* _WHAT NEEDS TO BE DONE_
Using the listing below, give again exactly the lines from the line with "What are the minimum" to the line with "Is the blue cross below the yellow square?", inclusive, without the pictures.

________________

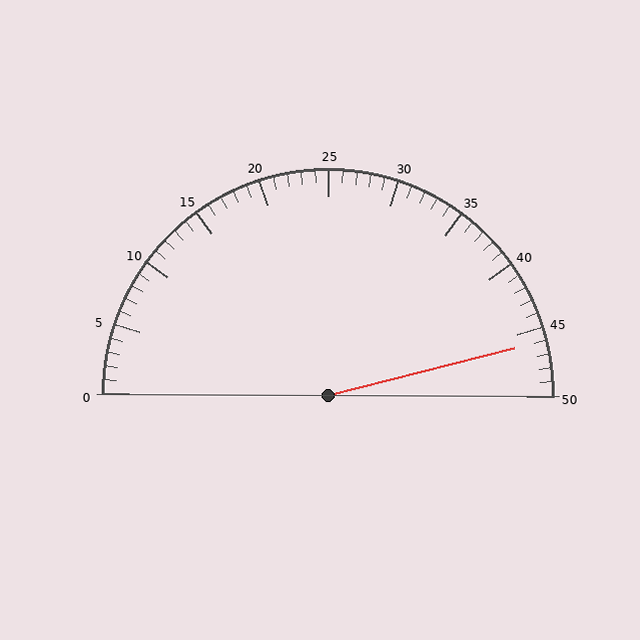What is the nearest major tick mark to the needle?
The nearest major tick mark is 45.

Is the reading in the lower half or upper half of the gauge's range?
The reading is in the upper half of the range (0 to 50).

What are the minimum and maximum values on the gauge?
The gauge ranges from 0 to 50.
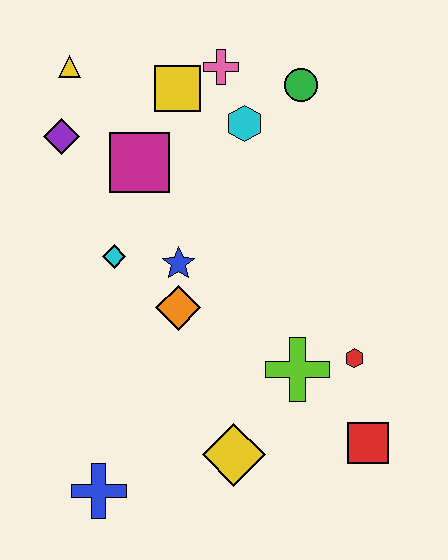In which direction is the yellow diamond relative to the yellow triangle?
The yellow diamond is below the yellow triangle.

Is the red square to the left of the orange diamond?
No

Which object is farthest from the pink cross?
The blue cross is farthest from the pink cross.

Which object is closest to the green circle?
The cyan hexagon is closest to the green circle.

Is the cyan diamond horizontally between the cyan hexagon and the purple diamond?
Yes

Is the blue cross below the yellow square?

________________

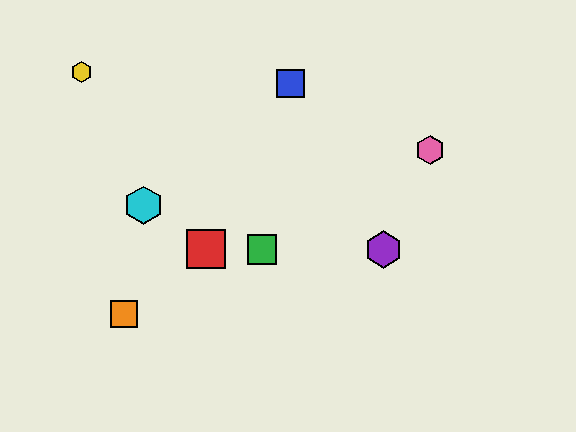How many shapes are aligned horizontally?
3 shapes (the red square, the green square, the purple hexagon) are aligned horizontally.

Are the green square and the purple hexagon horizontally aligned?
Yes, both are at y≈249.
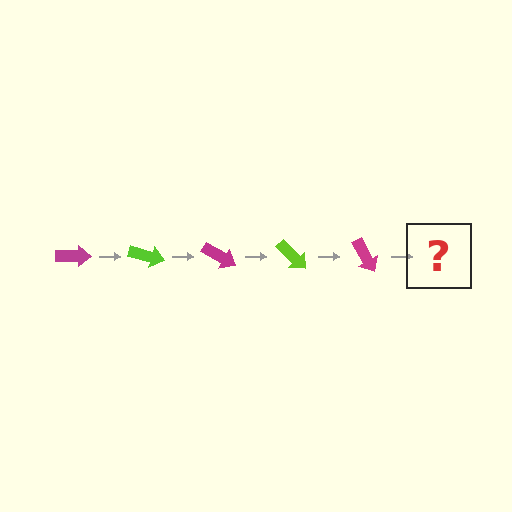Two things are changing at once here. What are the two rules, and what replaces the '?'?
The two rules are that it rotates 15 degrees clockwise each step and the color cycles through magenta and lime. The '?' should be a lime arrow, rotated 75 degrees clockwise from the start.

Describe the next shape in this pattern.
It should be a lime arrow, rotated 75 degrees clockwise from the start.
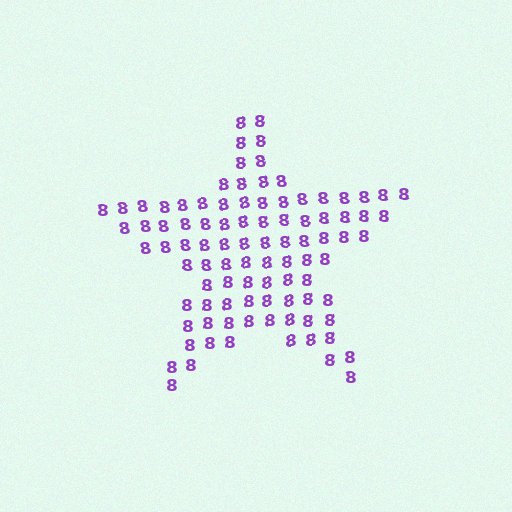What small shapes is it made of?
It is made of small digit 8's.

________________

* _TASK SOLUTION_
What are the minimum and maximum values on the gauge?
The gauge ranges from 0 to 50.
In which direction is the yellow diamond relative to the yellow triangle?
The yellow diamond is below the yellow triangle.

Is the red square to the left of the orange diamond?
No

Which object is farthest from the pink cross?
The blue cross is farthest from the pink cross.

Which object is closest to the green circle?
The cyan hexagon is closest to the green circle.

Is the cyan diamond horizontally between the cyan hexagon and the purple diamond?
Yes

Is the blue cross below the yellow square?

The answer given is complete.